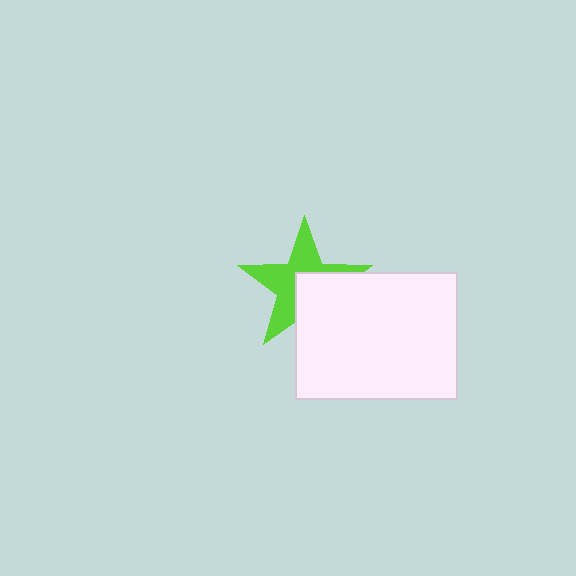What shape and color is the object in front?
The object in front is a white rectangle.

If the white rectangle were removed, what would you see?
You would see the complete lime star.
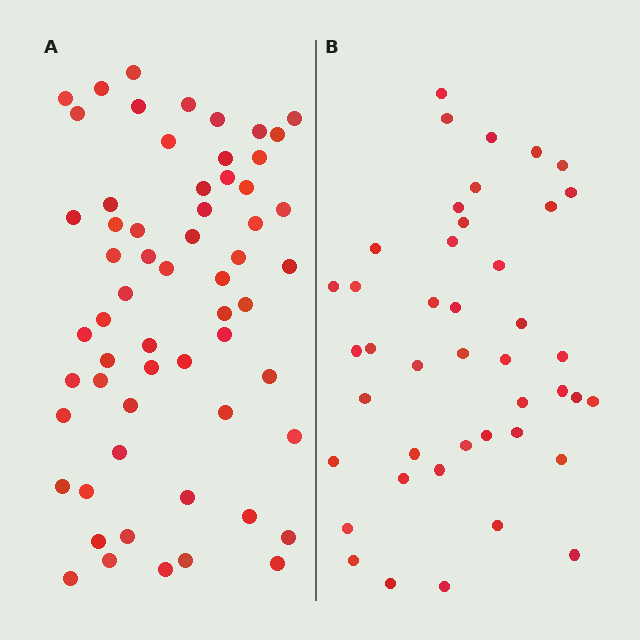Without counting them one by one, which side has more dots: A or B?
Region A (the left region) has more dots.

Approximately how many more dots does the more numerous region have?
Region A has approximately 15 more dots than region B.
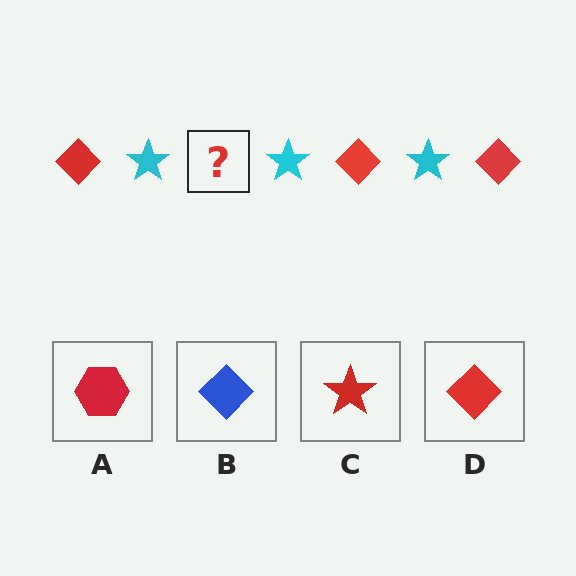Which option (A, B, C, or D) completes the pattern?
D.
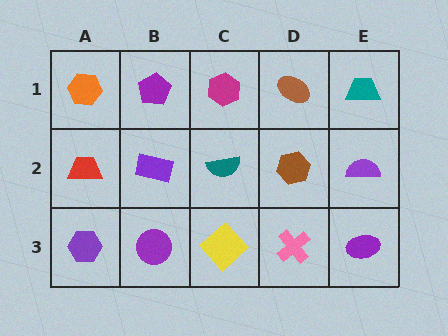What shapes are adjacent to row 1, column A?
A red trapezoid (row 2, column A), a purple pentagon (row 1, column B).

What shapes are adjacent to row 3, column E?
A purple semicircle (row 2, column E), a pink cross (row 3, column D).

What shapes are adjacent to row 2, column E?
A teal trapezoid (row 1, column E), a purple ellipse (row 3, column E), a brown hexagon (row 2, column D).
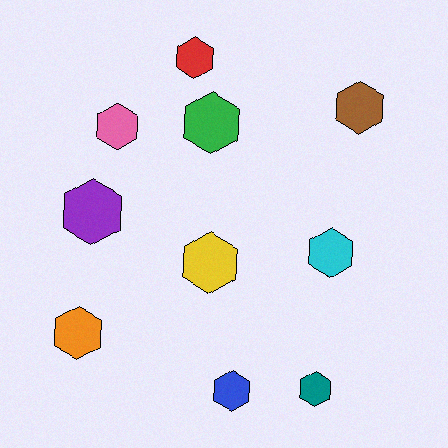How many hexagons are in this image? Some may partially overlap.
There are 10 hexagons.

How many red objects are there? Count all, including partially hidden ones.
There is 1 red object.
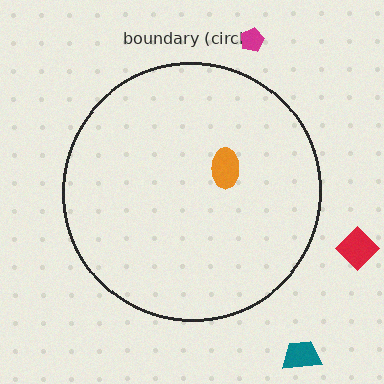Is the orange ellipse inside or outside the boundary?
Inside.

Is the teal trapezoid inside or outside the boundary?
Outside.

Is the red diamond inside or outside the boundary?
Outside.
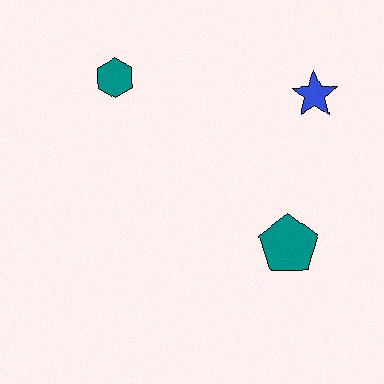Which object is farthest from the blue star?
The teal hexagon is farthest from the blue star.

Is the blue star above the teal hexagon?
No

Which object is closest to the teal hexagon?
The blue star is closest to the teal hexagon.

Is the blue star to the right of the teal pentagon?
Yes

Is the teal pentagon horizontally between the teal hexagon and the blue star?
Yes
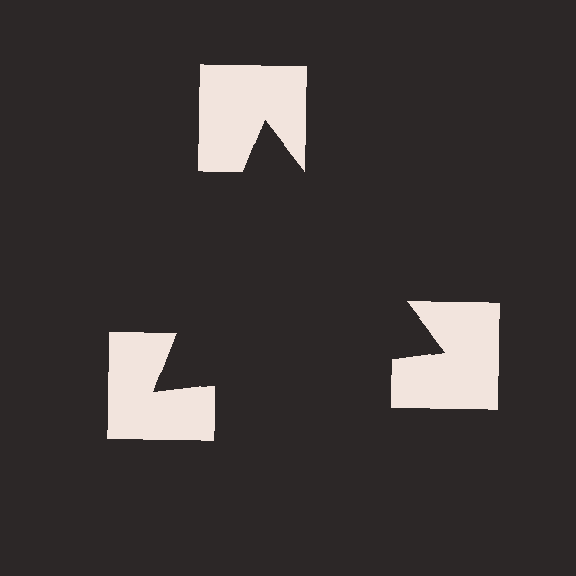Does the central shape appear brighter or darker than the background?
It typically appears slightly darker than the background, even though no actual brightness change is drawn.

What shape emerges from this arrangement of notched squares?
An illusory triangle — its edges are inferred from the aligned wedge cuts in the notched squares, not physically drawn.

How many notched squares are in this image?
There are 3 — one at each vertex of the illusory triangle.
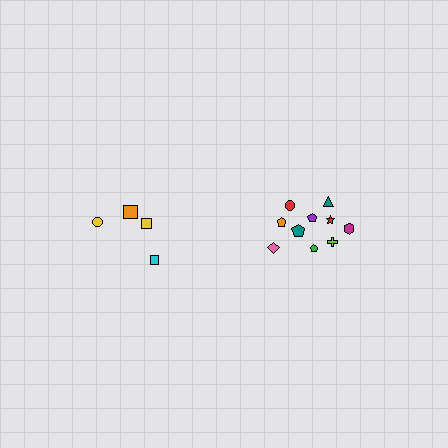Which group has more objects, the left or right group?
The right group.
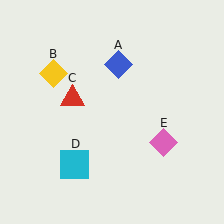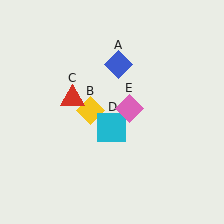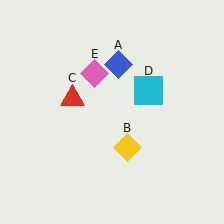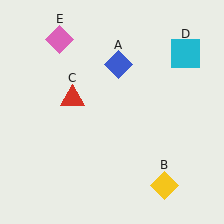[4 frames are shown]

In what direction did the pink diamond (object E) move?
The pink diamond (object E) moved up and to the left.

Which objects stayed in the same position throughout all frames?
Blue diamond (object A) and red triangle (object C) remained stationary.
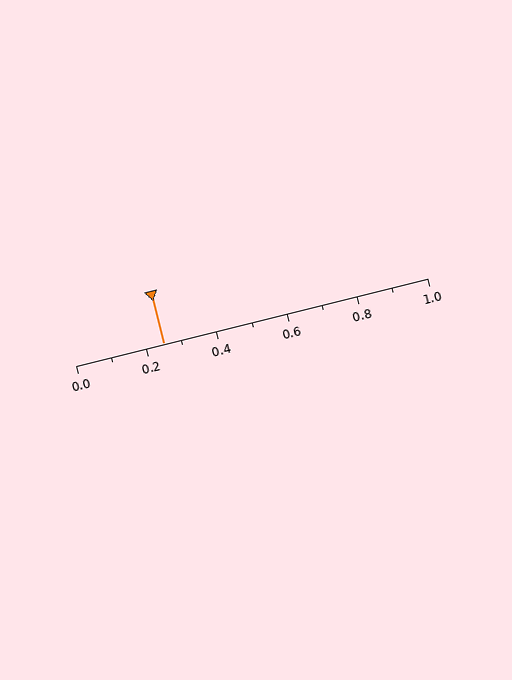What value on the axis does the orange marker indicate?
The marker indicates approximately 0.25.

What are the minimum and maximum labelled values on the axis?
The axis runs from 0.0 to 1.0.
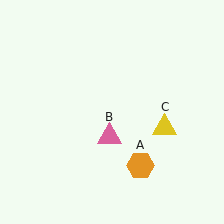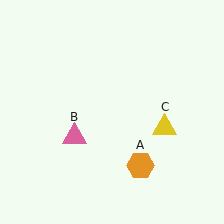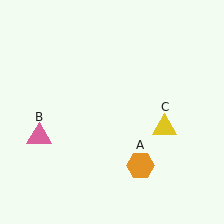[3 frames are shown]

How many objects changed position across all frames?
1 object changed position: pink triangle (object B).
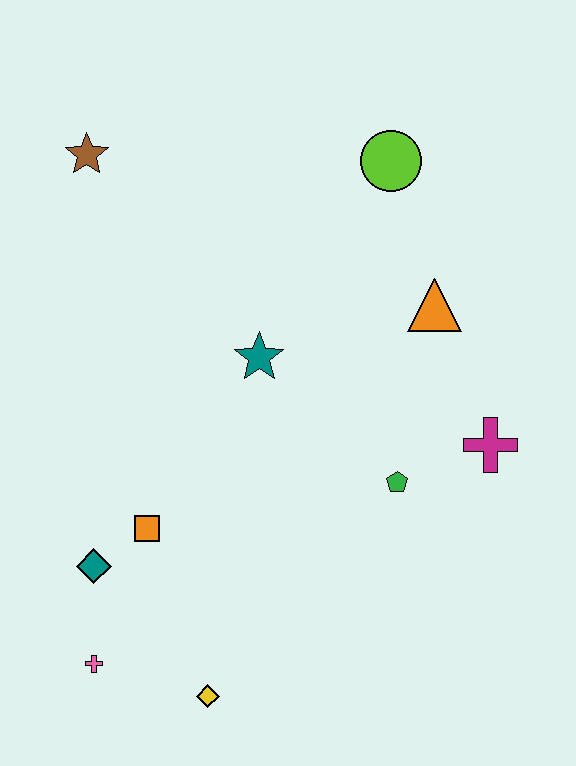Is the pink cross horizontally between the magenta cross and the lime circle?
No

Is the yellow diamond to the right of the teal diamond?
Yes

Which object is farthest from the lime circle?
The pink cross is farthest from the lime circle.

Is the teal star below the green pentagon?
No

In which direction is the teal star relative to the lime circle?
The teal star is below the lime circle.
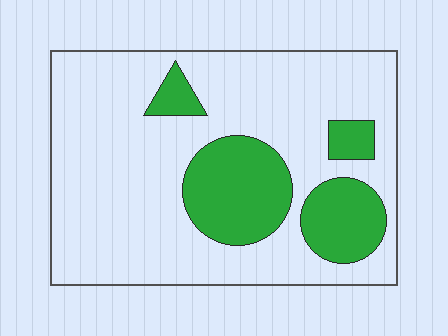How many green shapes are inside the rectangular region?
4.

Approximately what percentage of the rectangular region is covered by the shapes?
Approximately 25%.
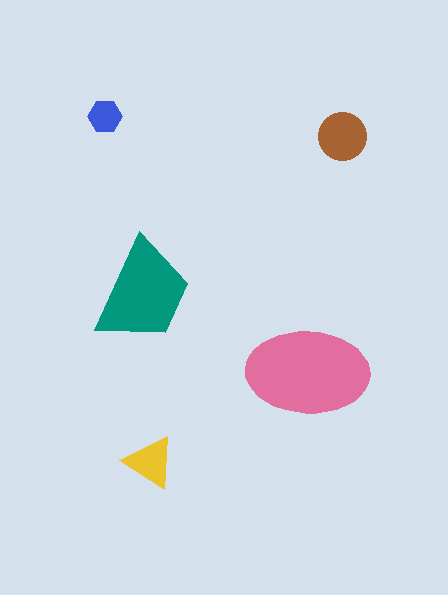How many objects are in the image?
There are 5 objects in the image.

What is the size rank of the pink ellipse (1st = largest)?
1st.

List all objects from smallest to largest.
The blue hexagon, the yellow triangle, the brown circle, the teal trapezoid, the pink ellipse.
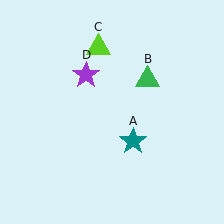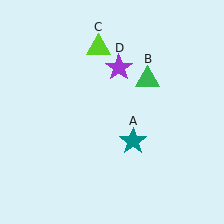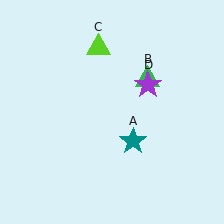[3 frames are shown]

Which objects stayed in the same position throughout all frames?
Teal star (object A) and green triangle (object B) and lime triangle (object C) remained stationary.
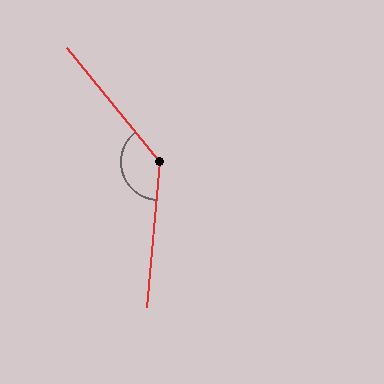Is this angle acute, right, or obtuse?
It is obtuse.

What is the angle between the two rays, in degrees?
Approximately 136 degrees.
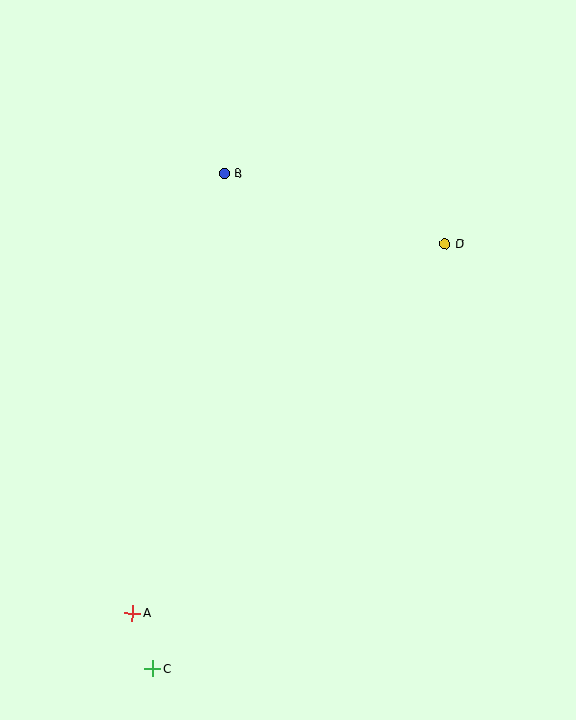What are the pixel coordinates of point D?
Point D is at (445, 244).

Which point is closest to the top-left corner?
Point B is closest to the top-left corner.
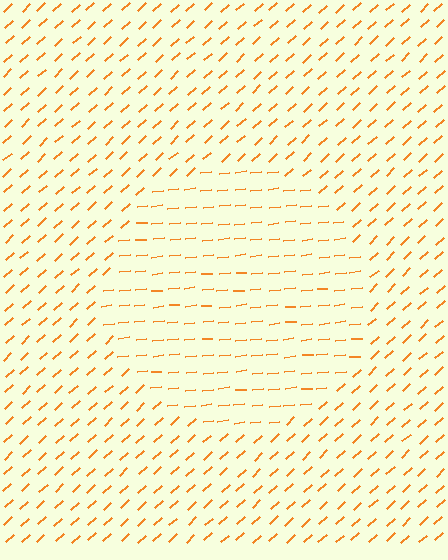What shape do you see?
I see a circle.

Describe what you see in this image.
The image is filled with small orange line segments. A circle region in the image has lines oriented differently from the surrounding lines, creating a visible texture boundary.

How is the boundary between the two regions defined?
The boundary is defined purely by a change in line orientation (approximately 36 degrees difference). All lines are the same color and thickness.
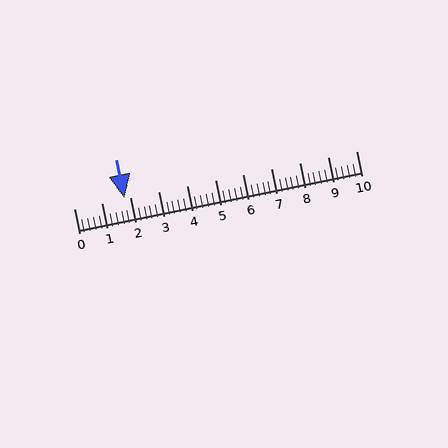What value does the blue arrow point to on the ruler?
The blue arrow points to approximately 1.8.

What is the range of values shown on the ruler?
The ruler shows values from 0 to 10.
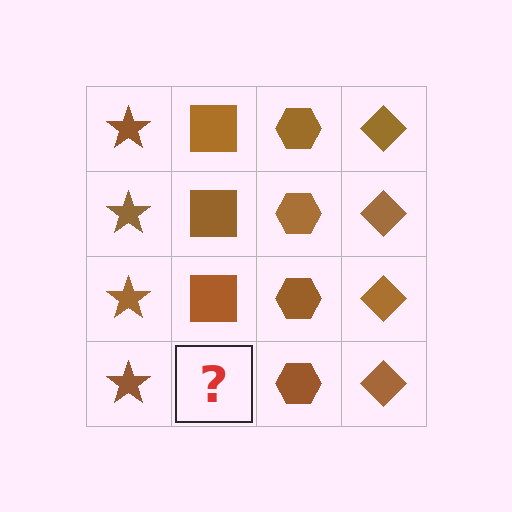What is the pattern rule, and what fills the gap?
The rule is that each column has a consistent shape. The gap should be filled with a brown square.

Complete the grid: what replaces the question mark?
The question mark should be replaced with a brown square.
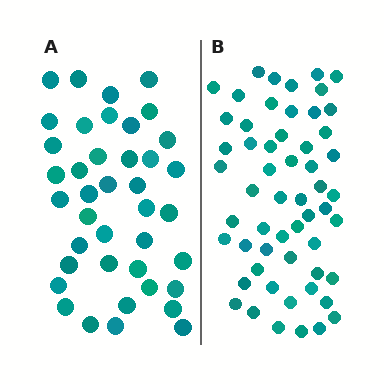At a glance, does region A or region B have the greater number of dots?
Region B (the right region) has more dots.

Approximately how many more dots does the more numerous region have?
Region B has approximately 15 more dots than region A.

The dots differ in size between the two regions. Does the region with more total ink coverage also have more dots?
No. Region A has more total ink coverage because its dots are larger, but region B actually contains more individual dots. Total area can be misleading — the number of items is what matters here.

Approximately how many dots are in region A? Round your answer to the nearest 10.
About 40 dots.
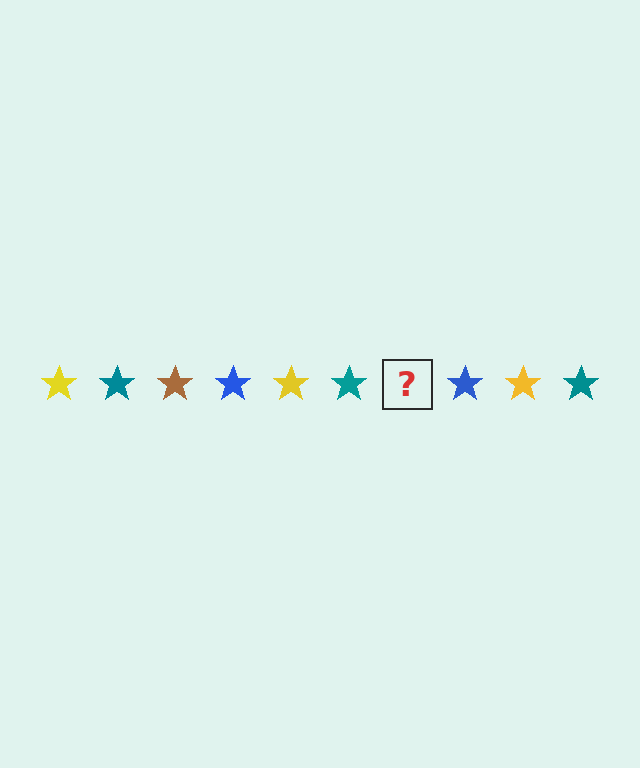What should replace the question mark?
The question mark should be replaced with a brown star.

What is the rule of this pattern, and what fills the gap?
The rule is that the pattern cycles through yellow, teal, brown, blue stars. The gap should be filled with a brown star.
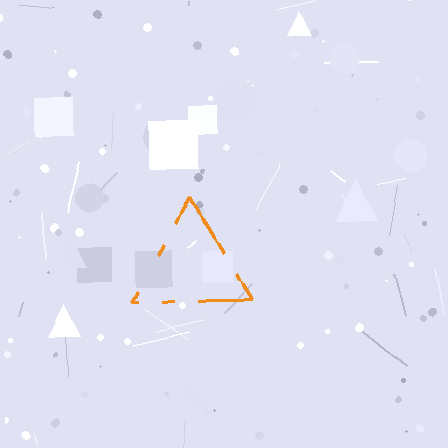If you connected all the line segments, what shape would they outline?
They would outline a triangle.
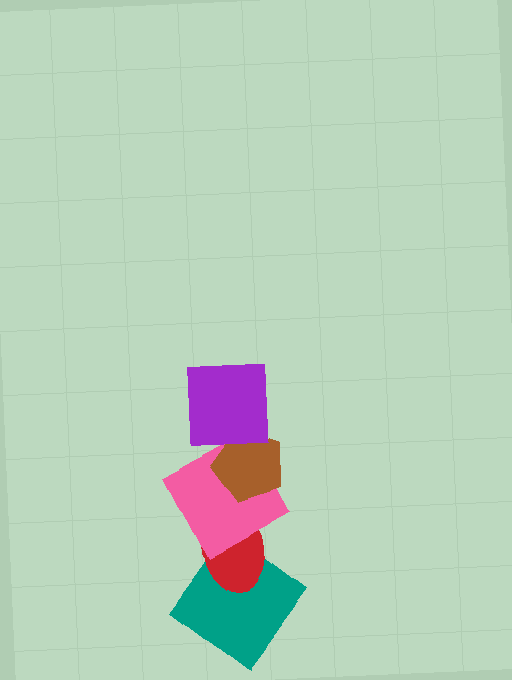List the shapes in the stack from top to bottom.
From top to bottom: the purple square, the brown pentagon, the pink square, the red ellipse, the teal diamond.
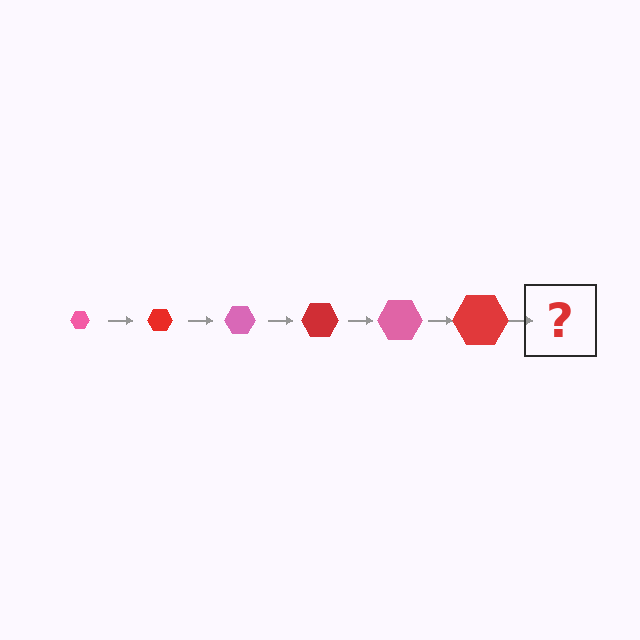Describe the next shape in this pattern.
It should be a pink hexagon, larger than the previous one.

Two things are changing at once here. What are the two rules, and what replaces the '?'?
The two rules are that the hexagon grows larger each step and the color cycles through pink and red. The '?' should be a pink hexagon, larger than the previous one.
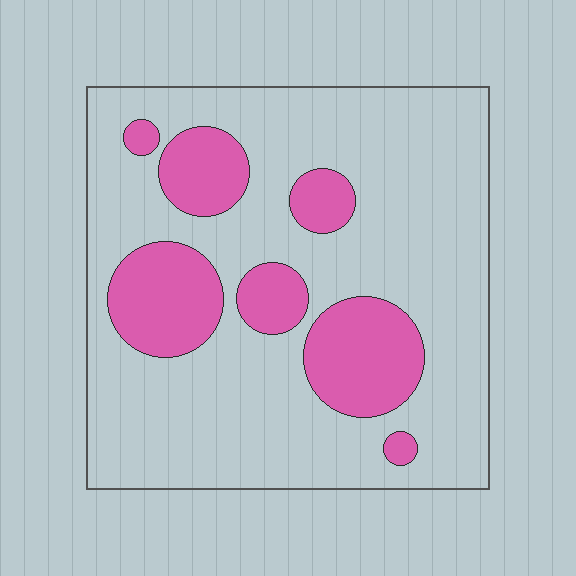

### TASK GOAL
Transcribe the full listing character for character. Pictures are excluded.

### TASK OUTPUT
What shape and color is the object in front?
The object in front is a white rectangle.

If the white rectangle were removed, what would you see?
You would see the complete lime star.
Without counting them one by one, which side has more dots: A or B?
Region A (the left region) has more dots.

Approximately how many more dots does the more numerous region have?
Region A has approximately 15 more dots than region B.
Which option (A, B, C, or D) completes the pattern?
D.
What shapes are adjacent to row 1, column A?
A red trapezoid (row 2, column A), a purple pentagon (row 1, column B).

What shapes are adjacent to row 3, column E?
A purple semicircle (row 2, column E), a pink cross (row 3, column D).

What shapes are adjacent to row 2, column E?
A teal trapezoid (row 1, column E), a purple ellipse (row 3, column E), a brown hexagon (row 2, column D).
How many hexagons are in this image? Some may partially overlap.
There are 10 hexagons.

How many red objects are there? Count all, including partially hidden ones.
There is 1 red object.
Is the orange ellipse inside or outside the boundary?
Inside.

Is the teal trapezoid inside or outside the boundary?
Outside.

Is the red diamond inside or outside the boundary?
Outside.
Which object is farthest from the blue star?
The teal hexagon is farthest from the blue star.

Is the blue star above the teal hexagon?
No

Which object is closest to the teal hexagon?
The blue star is closest to the teal hexagon.

Is the blue star to the right of the teal pentagon?
Yes

Is the teal pentagon horizontally between the teal hexagon and the blue star?
Yes
Does the central shape appear brighter or darker than the background?
It typically appears slightly darker than the background, even though no actual brightness change is drawn.

What shape emerges from this arrangement of notched squares?
An illusory triangle — its edges are inferred from the aligned wedge cuts in the notched squares, not physically drawn.

How many notched squares are in this image?
There are 3 — one at each vertex of the illusory triangle.
Which group has more objects, the left or right group?
The right group.
[4 frames are shown]

In what direction did the pink diamond (object E) move?
The pink diamond (object E) moved up and to the left.

Which objects stayed in the same position throughout all frames?
Blue diamond (object A) and red triangle (object C) remained stationary.
What value on the axis does the orange marker indicate?
The marker indicates approximately 0.25.

What are the minimum and maximum labelled values on the axis?
The axis runs from 0.0 to 1.0.
[3 frames are shown]

How many objects changed position across all frames?
1 object changed position: pink triangle (object B).
Is the pink cross horizontally between the magenta cross and the lime circle?
No

Is the yellow diamond to the right of the teal diamond?
Yes

Which object is farthest from the lime circle?
The pink cross is farthest from the lime circle.

Is the teal star below the green pentagon?
No

In which direction is the teal star relative to the lime circle?
The teal star is below the lime circle.
How many green shapes are inside the rectangular region?
4.

Approximately what percentage of the rectangular region is covered by the shapes?
Approximately 25%.
How many objects are in the image?
There are 5 objects in the image.

What is the size rank of the pink ellipse (1st = largest)?
1st.

List all objects from smallest to largest.
The blue hexagon, the yellow triangle, the brown circle, the teal trapezoid, the pink ellipse.
[3 frames are shown]

Which objects stayed in the same position throughout all frames?
Teal star (object A) and green triangle (object B) and lime triangle (object C) remained stationary.
Is this angle acute, right, or obtuse?
It is obtuse.

What is the angle between the two rays, in degrees?
Approximately 136 degrees.
What are the pixel coordinates of point D?
Point D is at (445, 244).

Which point is closest to the top-left corner?
Point B is closest to the top-left corner.
What shape do you see?
I see a circle.

Describe what you see in this image.
The image is filled with small orange line segments. A circle region in the image has lines oriented differently from the surrounding lines, creating a visible texture boundary.

How is the boundary between the two regions defined?
The boundary is defined purely by a change in line orientation (approximately 36 degrees difference). All lines are the same color and thickness.
What value does the blue arrow point to on the ruler?
The blue arrow points to approximately 1.8.

What is the range of values shown on the ruler?
The ruler shows values from 0 to 10.
What is the pattern rule, and what fills the gap?
The rule is that each column has a consistent shape. The gap should be filled with a brown square.

Complete the grid: what replaces the question mark?
The question mark should be replaced with a brown square.
At a glance, does region A or region B have the greater number of dots?
Region B (the right region) has more dots.

Approximately how many more dots does the more numerous region have?
Region B has approximately 15 more dots than region A.

The dots differ in size between the two regions. Does the region with more total ink coverage also have more dots?
No. Region A has more total ink coverage because its dots are larger, but region B actually contains more individual dots. Total area can be misleading — the number of items is what matters here.

Approximately how many dots are in region A? Round your answer to the nearest 10.
About 40 dots.
What should replace the question mark?
The question mark should be replaced with a brown star.

What is the rule of this pattern, and what fills the gap?
The rule is that the pattern cycles through yellow, teal, brown, blue stars. The gap should be filled with a brown star.
If you connected all the line segments, what shape would they outline?
They would outline a triangle.
List the shapes in the stack from top to bottom.
From top to bottom: the purple square, the brown pentagon, the pink square, the red ellipse, the teal diamond.
Describe the next shape in this pattern.
It should be a pink hexagon, larger than the previous one.

Two things are changing at once here. What are the two rules, and what replaces the '?'?
The two rules are that the hexagon grows larger each step and the color cycles through pink and red. The '?' should be a pink hexagon, larger than the previous one.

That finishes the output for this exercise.